Transcribe each of the records below exactly, excluding all pictures.

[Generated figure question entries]
------
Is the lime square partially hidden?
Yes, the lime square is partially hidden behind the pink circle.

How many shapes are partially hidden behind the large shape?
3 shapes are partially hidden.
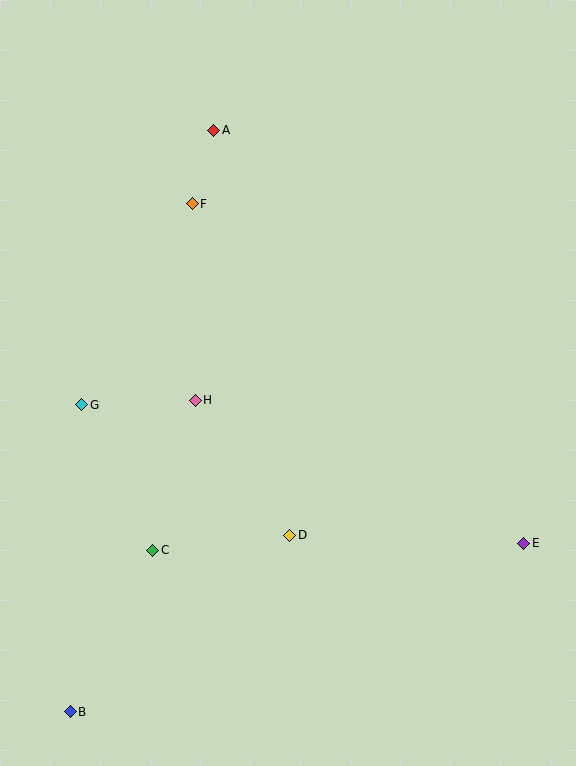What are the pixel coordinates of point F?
Point F is at (192, 204).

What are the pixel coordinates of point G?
Point G is at (82, 405).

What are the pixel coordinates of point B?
Point B is at (70, 712).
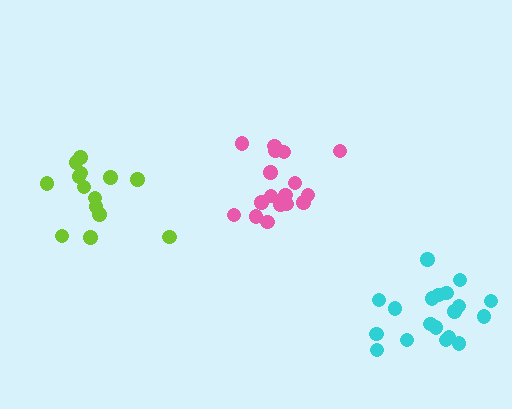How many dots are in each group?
Group 1: 19 dots, Group 2: 17 dots, Group 3: 14 dots (50 total).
------
▸ Exercise solution:
Is the lime square partially hidden?
Yes, the lime square is partially hidden behind the pink circle.

How many shapes are partially hidden behind the large shape?
3 shapes are partially hidden.
What are the pixel coordinates of point F?
Point F is at (192, 204).

What are the pixel coordinates of point G?
Point G is at (82, 405).

What are the pixel coordinates of point B?
Point B is at (70, 712).
How many dots are in each group?
Group 1: 19 dots, Group 2: 17 dots, Group 3: 14 dots (50 total).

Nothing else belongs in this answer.